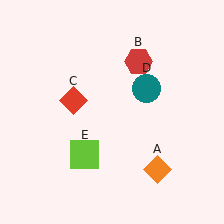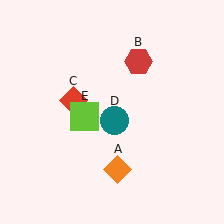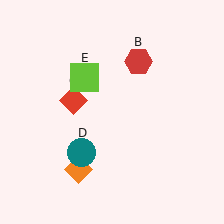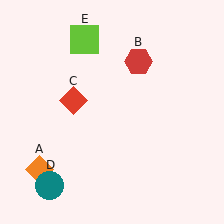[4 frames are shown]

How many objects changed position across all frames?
3 objects changed position: orange diamond (object A), teal circle (object D), lime square (object E).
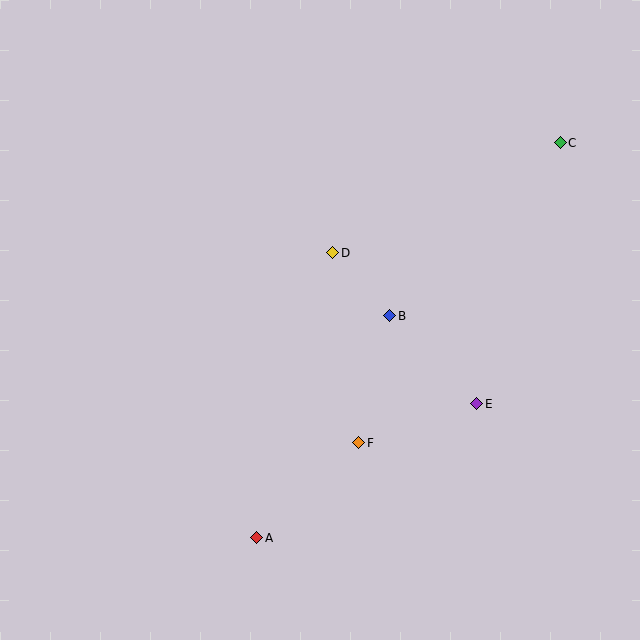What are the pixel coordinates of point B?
Point B is at (390, 316).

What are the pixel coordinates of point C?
Point C is at (560, 143).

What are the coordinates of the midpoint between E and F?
The midpoint between E and F is at (418, 423).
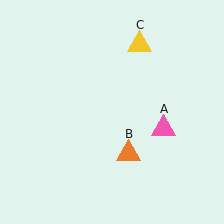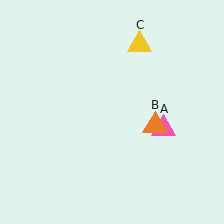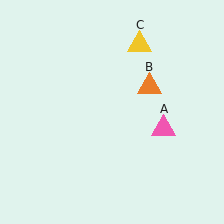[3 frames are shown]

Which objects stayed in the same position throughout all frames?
Pink triangle (object A) and yellow triangle (object C) remained stationary.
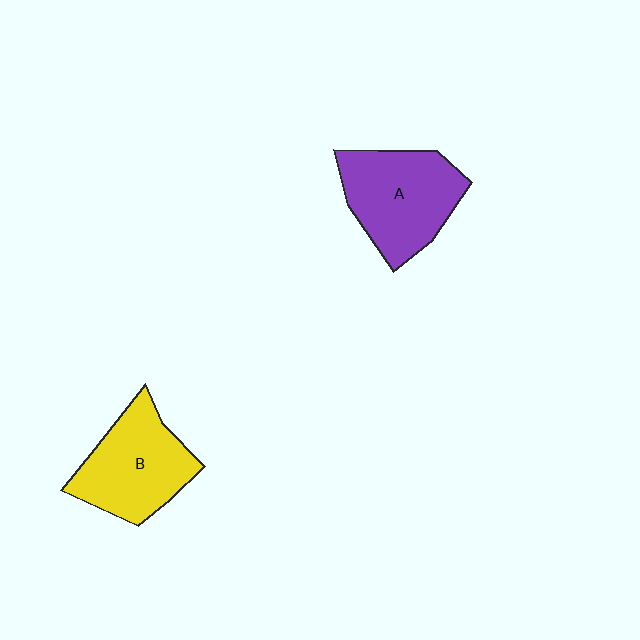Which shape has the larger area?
Shape A (purple).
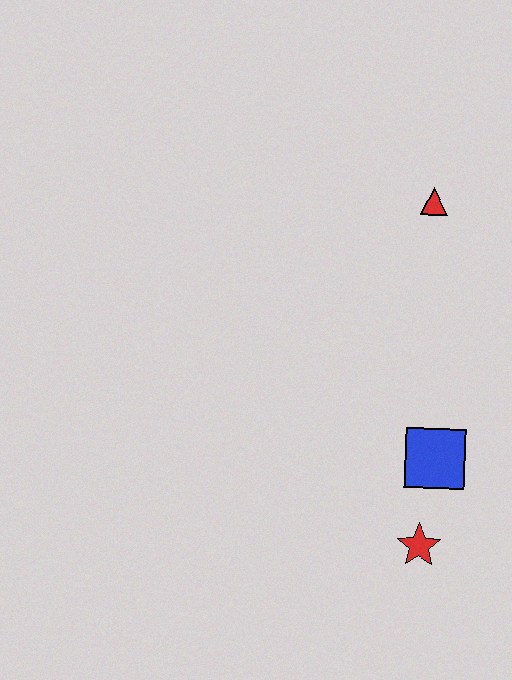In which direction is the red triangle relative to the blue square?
The red triangle is above the blue square.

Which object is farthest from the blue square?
The red triangle is farthest from the blue square.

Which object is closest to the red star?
The blue square is closest to the red star.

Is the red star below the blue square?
Yes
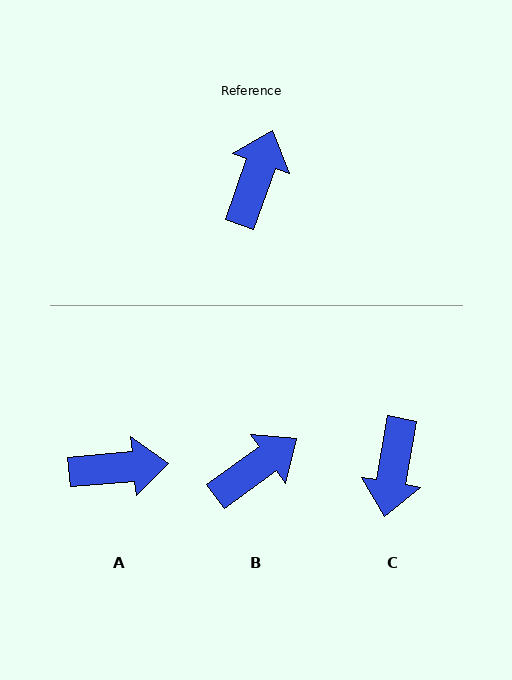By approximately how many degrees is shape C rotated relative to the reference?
Approximately 171 degrees clockwise.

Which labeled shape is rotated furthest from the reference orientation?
C, about 171 degrees away.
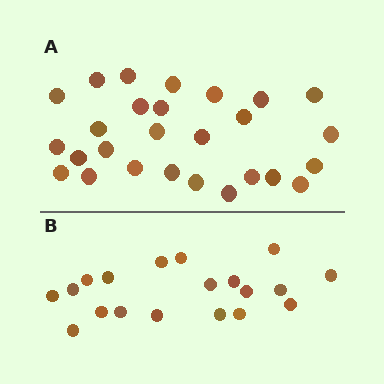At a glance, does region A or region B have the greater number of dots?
Region A (the top region) has more dots.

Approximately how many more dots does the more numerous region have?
Region A has roughly 8 or so more dots than region B.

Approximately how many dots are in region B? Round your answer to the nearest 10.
About 20 dots. (The exact count is 19, which rounds to 20.)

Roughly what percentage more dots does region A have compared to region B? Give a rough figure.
About 40% more.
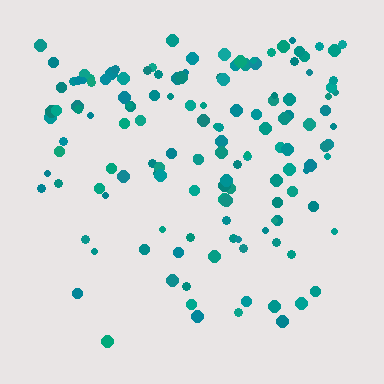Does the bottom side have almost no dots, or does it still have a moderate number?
Still a moderate number, just noticeably fewer than the top.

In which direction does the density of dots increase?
From bottom to top, with the top side densest.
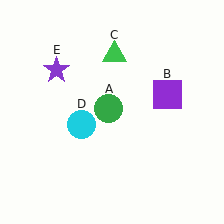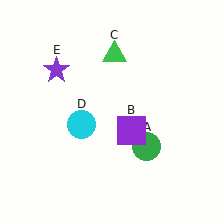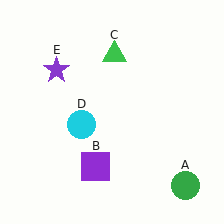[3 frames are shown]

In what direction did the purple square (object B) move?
The purple square (object B) moved down and to the left.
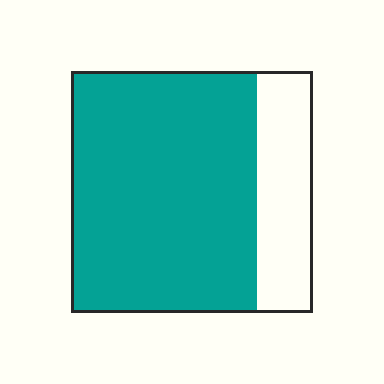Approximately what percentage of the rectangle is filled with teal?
Approximately 75%.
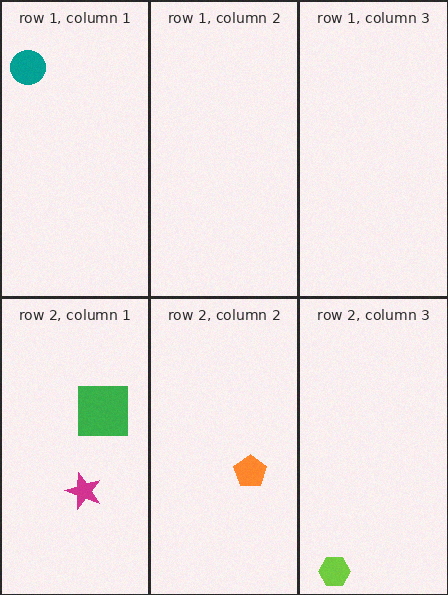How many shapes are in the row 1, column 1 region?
1.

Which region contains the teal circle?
The row 1, column 1 region.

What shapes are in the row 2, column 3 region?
The lime hexagon.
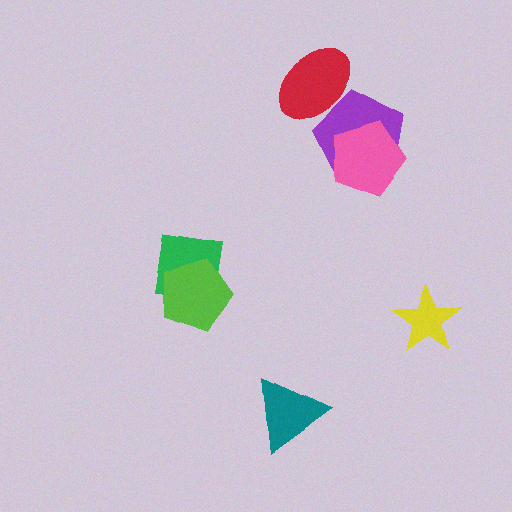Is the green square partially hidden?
Yes, it is partially covered by another shape.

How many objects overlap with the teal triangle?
0 objects overlap with the teal triangle.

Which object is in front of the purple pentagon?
The pink pentagon is in front of the purple pentagon.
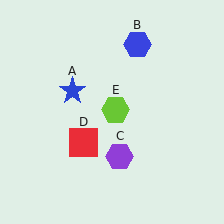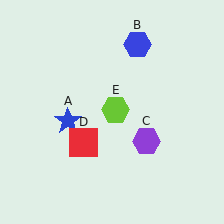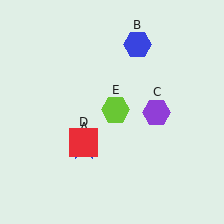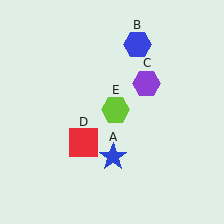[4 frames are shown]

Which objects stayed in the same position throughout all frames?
Blue hexagon (object B) and red square (object D) and lime hexagon (object E) remained stationary.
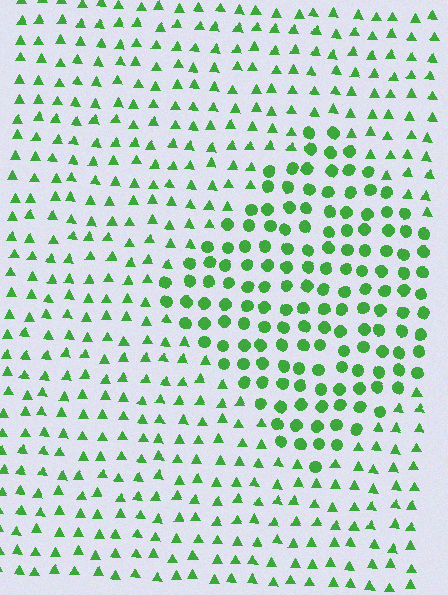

_AIM OF THE EXERCISE_
Retype all of the entries exactly as written, leaving out any images.

_OUTPUT BELOW_
[4 frames are shown]

How many objects changed position across all frames?
3 objects changed position: orange diamond (object A), teal circle (object D), lime square (object E).
What are the pixel coordinates of point B?
Point B is at (390, 316).

What are the pixel coordinates of point C?
Point C is at (560, 143).

What are the coordinates of the midpoint between E and F?
The midpoint between E and F is at (418, 423).
[3 frames are shown]

Which objects stayed in the same position throughout all frames?
Pink triangle (object A) and yellow triangle (object C) remained stationary.
Which shape has the larger area?
Shape A (purple).
In which direction is the red triangle relative to the blue square?
The red triangle is above the blue square.

Which object is farthest from the blue square?
The red triangle is farthest from the blue square.

Which object is closest to the red star?
The blue square is closest to the red star.

Is the red star below the blue square?
Yes
By approximately how many degrees is shape C rotated relative to the reference?
Approximately 171 degrees clockwise.

Which labeled shape is rotated furthest from the reference orientation?
C, about 171 degrees away.
At a glance, does region A or region B have the greater number of dots?
Region A (the top region) has more dots.

Approximately how many more dots does the more numerous region have?
Region A has roughly 8 or so more dots than region B.

Approximately how many dots are in region B? Round your answer to the nearest 10.
About 20 dots. (The exact count is 19, which rounds to 20.)

Roughly what percentage more dots does region A have compared to region B? Give a rough figure.
About 40% more.
Does the bottom side have almost no dots, or does it still have a moderate number?
Still a moderate number, just noticeably fewer than the top.

In which direction does the density of dots increase?
From bottom to top, with the top side densest.
[3 frames are shown]

In what direction did the purple square (object B) move?
The purple square (object B) moved down and to the left.
Approximately what percentage of the rectangle is filled with teal?
Approximately 75%.
How many shapes are in the row 1, column 1 region?
1.

Which region contains the teal circle?
The row 1, column 1 region.

What shapes are in the row 2, column 3 region?
The lime hexagon.
Is the green square partially hidden?
Yes, it is partially covered by another shape.

How many objects overlap with the teal triangle?
0 objects overlap with the teal triangle.

Which object is in front of the purple pentagon?
The pink pentagon is in front of the purple pentagon.
[4 frames are shown]

Which objects stayed in the same position throughout all frames?
Blue hexagon (object B) and red square (object D) and lime hexagon (object E) remained stationary.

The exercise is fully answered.